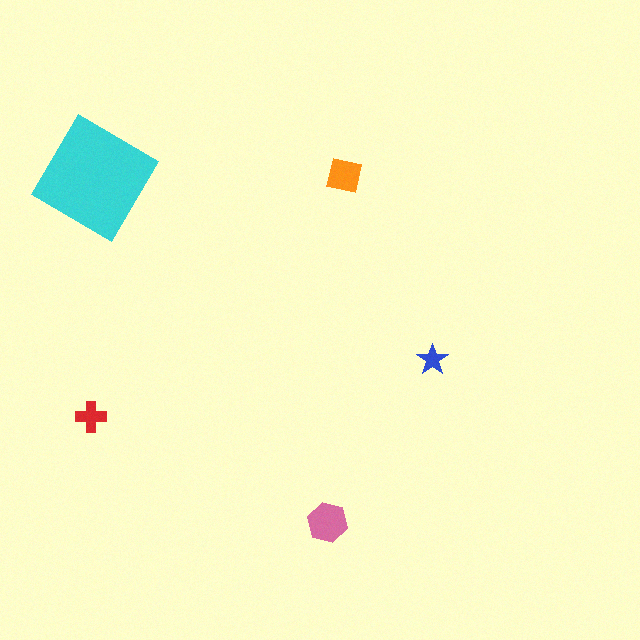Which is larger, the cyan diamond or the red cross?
The cyan diamond.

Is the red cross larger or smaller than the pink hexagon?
Smaller.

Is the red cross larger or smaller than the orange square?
Smaller.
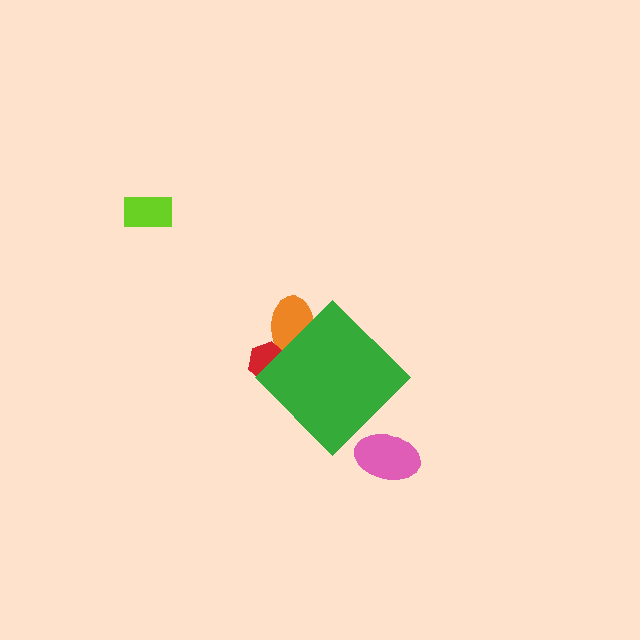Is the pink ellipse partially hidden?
No, the pink ellipse is fully visible.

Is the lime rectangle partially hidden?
No, the lime rectangle is fully visible.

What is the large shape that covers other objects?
A green diamond.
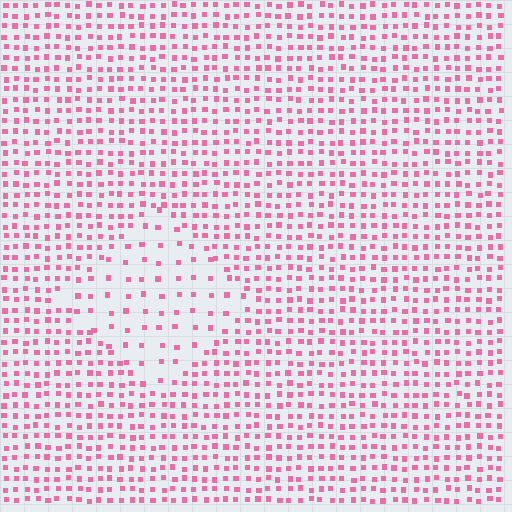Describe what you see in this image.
The image contains small pink elements arranged at two different densities. A diamond-shaped region is visible where the elements are less densely packed than the surrounding area.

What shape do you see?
I see a diamond.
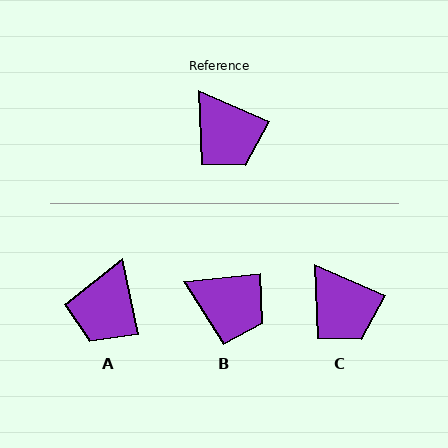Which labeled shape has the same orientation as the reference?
C.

□ □ □ □ □

■ Task description: Give the material again exactly as it is, but keep the pictures out.

■ Answer to the problem:
Which is larger, the cyan diamond or the red cross?
The cyan diamond.

Is the red cross larger or smaller than the pink hexagon?
Smaller.

Is the red cross larger or smaller than the orange square?
Smaller.
Is the pink ellipse partially hidden?
No, the pink ellipse is fully visible.

Is the lime rectangle partially hidden?
No, the lime rectangle is fully visible.

What is the large shape that covers other objects?
A green diamond.
Describe what you see in this image.
The image contains small pink elements arranged at two different densities. A diamond-shaped region is visible where the elements are less densely packed than the surrounding area.

What shape do you see?
I see a diamond.
Which labeled shape has the same orientation as the reference?
C.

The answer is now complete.